◆ **Data for this task**:
====

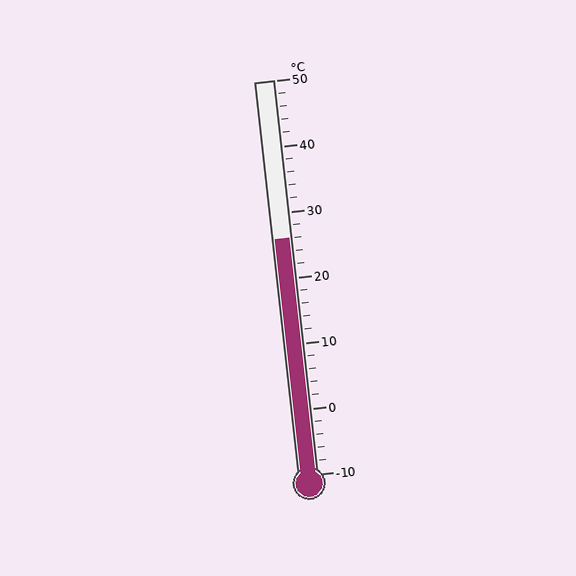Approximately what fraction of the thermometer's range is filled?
The thermometer is filled to approximately 60% of its range.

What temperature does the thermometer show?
The thermometer shows approximately 26°C.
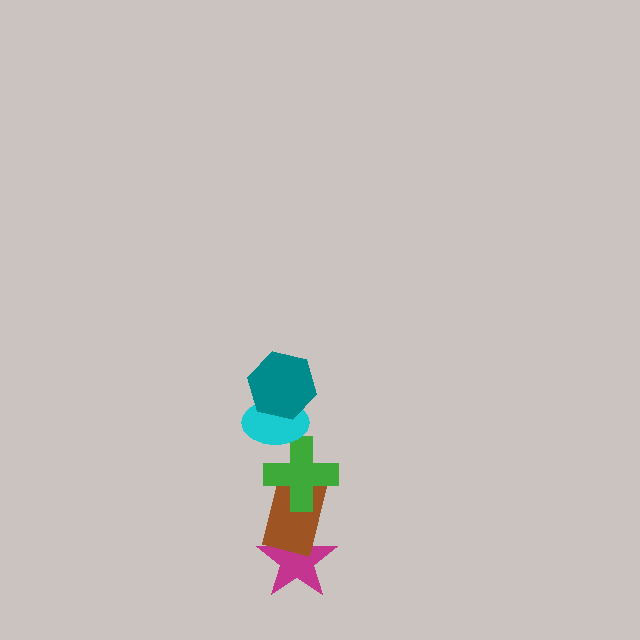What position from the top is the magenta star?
The magenta star is 5th from the top.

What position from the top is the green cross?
The green cross is 3rd from the top.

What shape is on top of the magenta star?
The brown rectangle is on top of the magenta star.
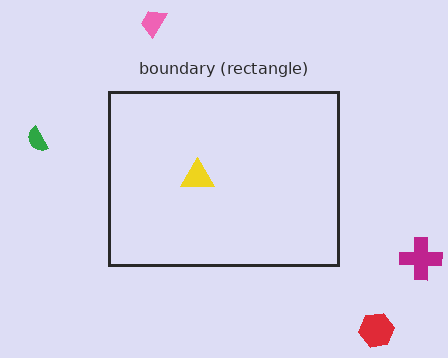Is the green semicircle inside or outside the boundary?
Outside.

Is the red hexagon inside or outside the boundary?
Outside.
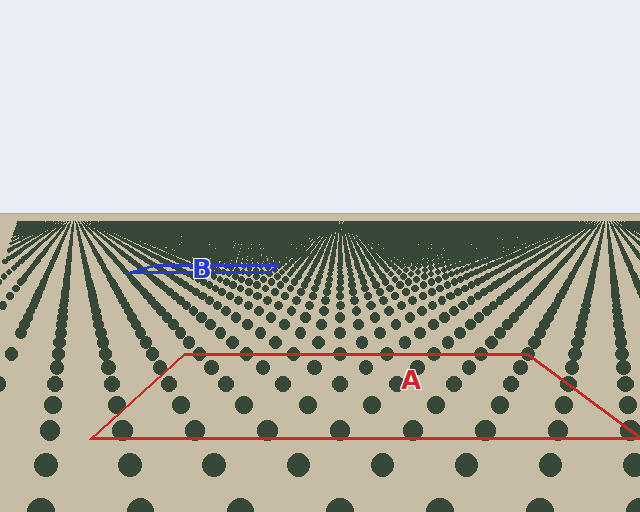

====

◆ **Set task**: Look above for the line containing "Is the red hexagon"; output that line and all lines after it through the last one exactly, without the pictures.

◆ **Written response**:
Is the red hexagon inside or outside the boundary?
Outside.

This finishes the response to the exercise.